(Excerpted data):
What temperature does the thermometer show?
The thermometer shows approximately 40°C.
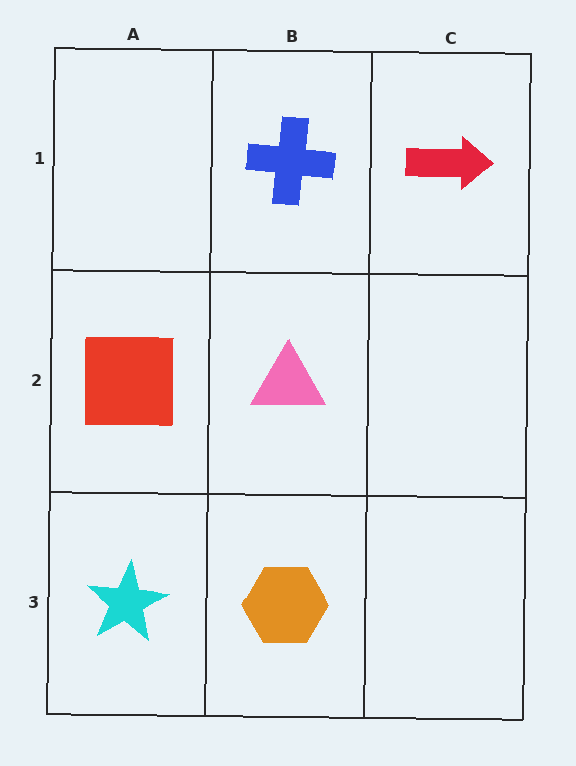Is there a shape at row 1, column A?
No, that cell is empty.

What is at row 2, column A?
A red square.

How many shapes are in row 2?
2 shapes.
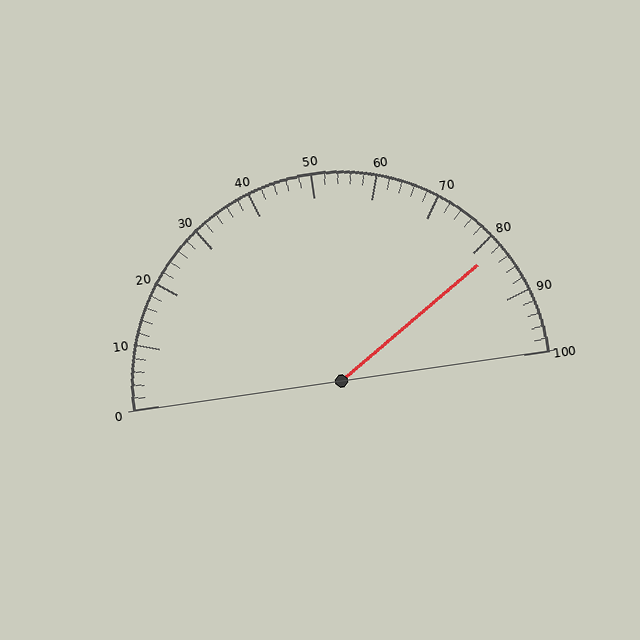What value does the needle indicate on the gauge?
The needle indicates approximately 82.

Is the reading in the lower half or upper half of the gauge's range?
The reading is in the upper half of the range (0 to 100).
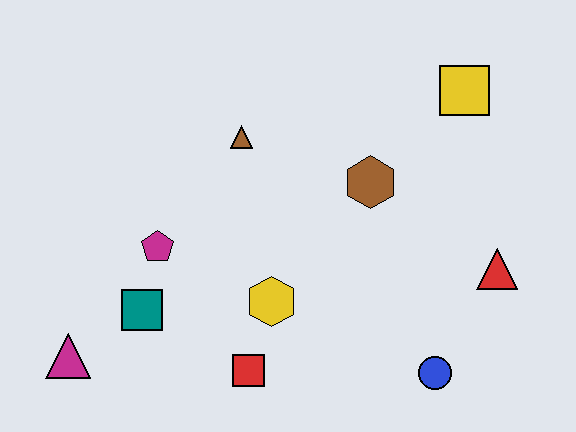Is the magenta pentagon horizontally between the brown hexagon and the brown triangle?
No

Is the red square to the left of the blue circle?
Yes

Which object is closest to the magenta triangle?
The teal square is closest to the magenta triangle.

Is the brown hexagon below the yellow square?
Yes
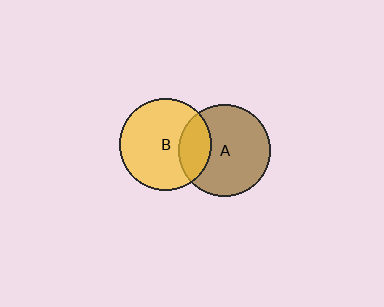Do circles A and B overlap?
Yes.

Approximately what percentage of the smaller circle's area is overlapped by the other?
Approximately 25%.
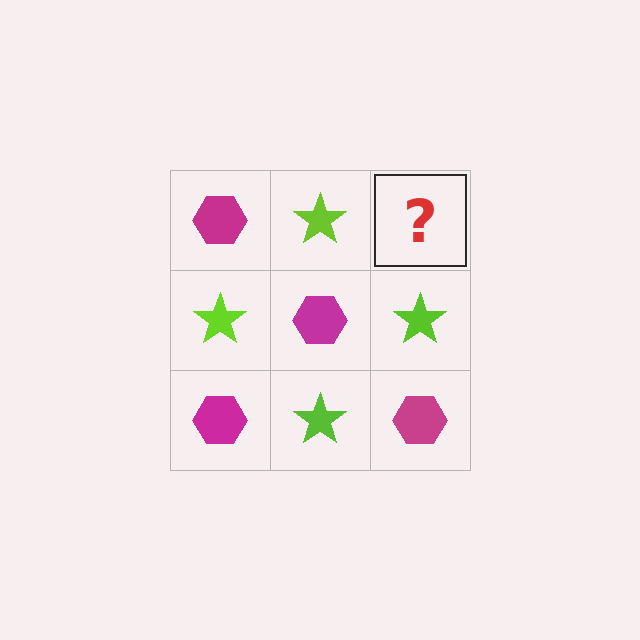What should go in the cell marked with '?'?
The missing cell should contain a magenta hexagon.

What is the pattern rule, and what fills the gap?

(What this task involves): Reproduce the entries above exactly. Do not include the images.

(Correct answer):
What temperature does the thermometer show?
The thermometer shows approximately 40°C.
Is there a shape at row 1, column A?
No, that cell is empty.

What is at row 2, column A?
A red square.

How many shapes are in row 2?
2 shapes.
What value does the needle indicate on the gauge?
The needle indicates approximately 82.

Is the reading in the lower half or upper half of the gauge's range?
The reading is in the upper half of the range (0 to 100).
Is the magenta pentagon horizontally between the brown hexagon and the brown triangle?
No

Is the red square to the left of the blue circle?
Yes

Which object is closest to the magenta triangle?
The teal square is closest to the magenta triangle.

Is the brown hexagon below the yellow square?
Yes
Do circles A and B overlap?
Yes.

Approximately what percentage of the smaller circle's area is overlapped by the other?
Approximately 25%.
What should go in the cell marked with '?'?
The missing cell should contain a magenta hexagon.

What is the pattern rule, and what fills the gap?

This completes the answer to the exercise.